Exercise description ::
Return exactly the lines from the one containing "How many red" through the last line of the records below, both included, and leave out any pictures.

(Records from a dataset)
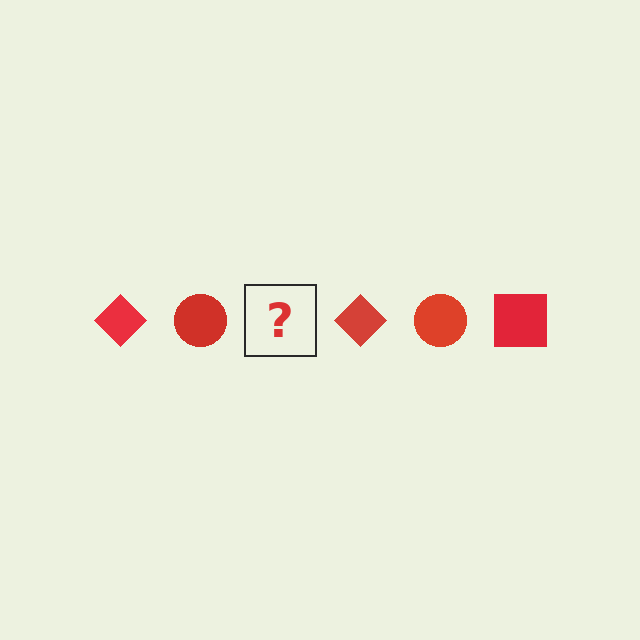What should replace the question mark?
The question mark should be replaced with a red square.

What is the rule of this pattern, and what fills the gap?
The rule is that the pattern cycles through diamond, circle, square shapes in red. The gap should be filled with a red square.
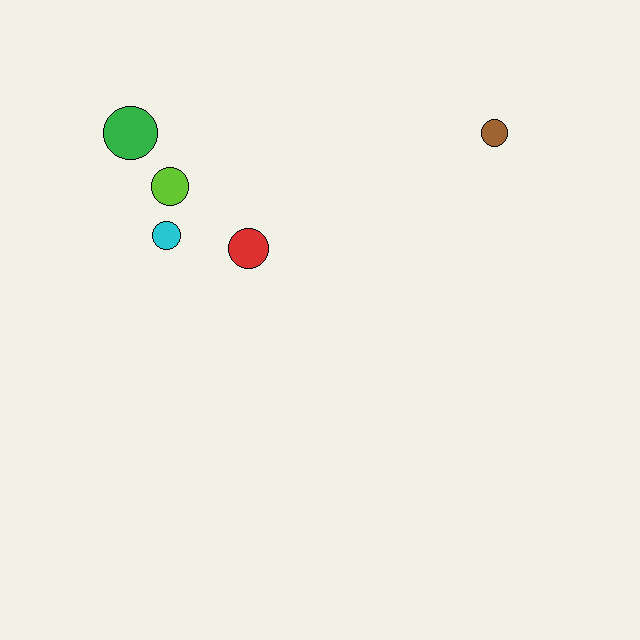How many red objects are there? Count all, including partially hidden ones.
There is 1 red object.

Solution ::
How many red objects are there? Count all, including partially hidden ones.
There is 1 red object.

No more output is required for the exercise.